• _YOUR INSTRUCTIONS_:
Copy out the records below word for word, leaving out the pictures.

********

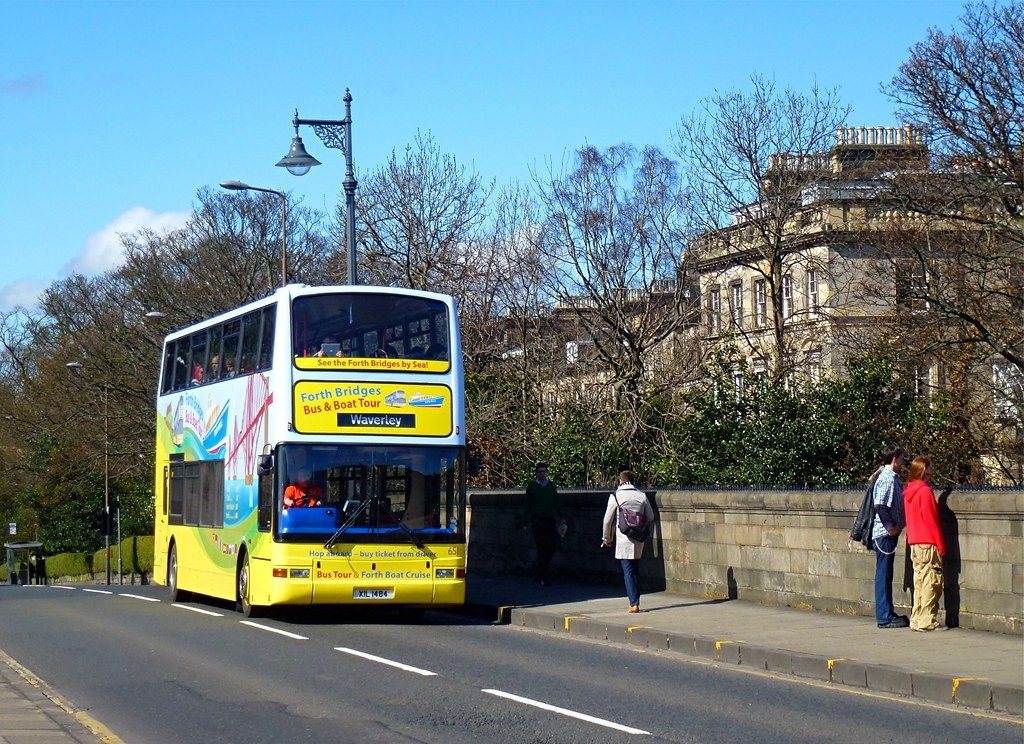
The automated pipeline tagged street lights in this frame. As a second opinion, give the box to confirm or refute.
[67,362,112,585]
[276,88,366,359]
[218,179,288,287]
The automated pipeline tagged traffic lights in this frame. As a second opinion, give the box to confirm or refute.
[95,507,108,537]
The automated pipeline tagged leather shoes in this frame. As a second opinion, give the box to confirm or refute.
[629,605,638,613]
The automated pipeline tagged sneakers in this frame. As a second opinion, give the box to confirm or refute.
[878,615,909,628]
[919,625,948,633]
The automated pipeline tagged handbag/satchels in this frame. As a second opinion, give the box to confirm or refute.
[619,508,649,541]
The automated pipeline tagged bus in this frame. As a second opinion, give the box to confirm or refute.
[154,284,478,617]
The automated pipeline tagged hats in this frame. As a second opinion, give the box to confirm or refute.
[227,360,235,367]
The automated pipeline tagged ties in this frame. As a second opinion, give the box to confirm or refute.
[301,487,309,507]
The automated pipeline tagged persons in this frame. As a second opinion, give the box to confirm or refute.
[188,333,447,388]
[600,471,653,614]
[283,466,325,509]
[522,463,567,588]
[10,556,47,586]
[868,444,909,628]
[902,455,948,632]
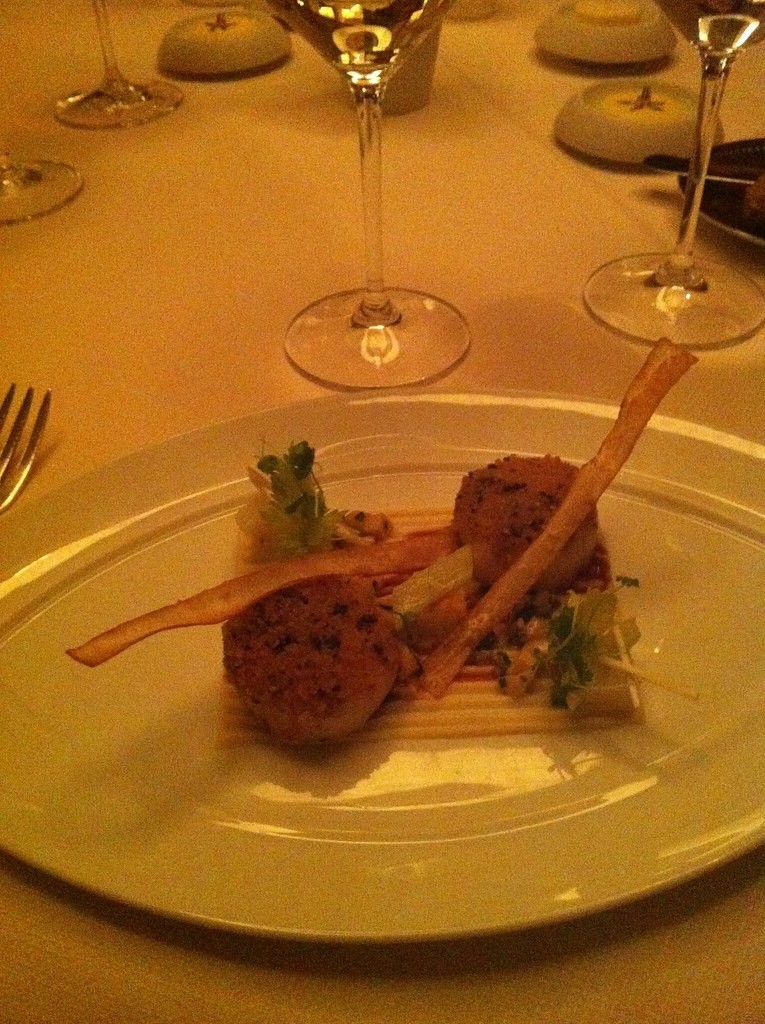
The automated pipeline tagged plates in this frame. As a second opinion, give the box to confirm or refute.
[0,390,765,942]
[678,139,765,251]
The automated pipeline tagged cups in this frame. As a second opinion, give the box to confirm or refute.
[378,24,441,114]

********

• _WRITTEN ANSWER_:
The automated pipeline tagged street lights in this frame. As a second opinion, give the box to confirm or refute.
[67,362,112,585]
[276,88,366,359]
[218,179,288,287]
The automated pipeline tagged traffic lights in this frame. As a second opinion, give the box to confirm or refute.
[95,507,108,537]
The automated pipeline tagged leather shoes in this frame. As a second opinion, give the box to confirm or refute.
[629,605,638,613]
The automated pipeline tagged sneakers in this frame. As a second opinion, give the box to confirm or refute.
[878,615,909,628]
[919,625,948,633]
The automated pipeline tagged handbag/satchels in this frame. As a second opinion, give the box to confirm or refute.
[619,508,649,541]
The automated pipeline tagged bus in this frame. As a second opinion, give the box to confirm or refute.
[154,284,478,617]
The automated pipeline tagged hats in this frame. As a second opinion, give the box to confirm or refute.
[227,360,235,367]
The automated pipeline tagged ties in this frame. As a second opinion, give the box to confirm or refute.
[301,487,309,507]
The automated pipeline tagged persons in this frame. As a second opinion, give the box to confirm or refute.
[188,333,447,388]
[600,471,653,614]
[283,466,325,509]
[522,463,567,588]
[10,556,47,586]
[868,444,909,628]
[902,455,948,632]
The automated pipeline tagged plates in this frame. As a second opinion, give the box to confirm or refute.
[0,390,765,942]
[678,139,765,251]
The automated pipeline tagged cups in this frame. As a second opinion, give the box to confirm or refute.
[378,24,441,114]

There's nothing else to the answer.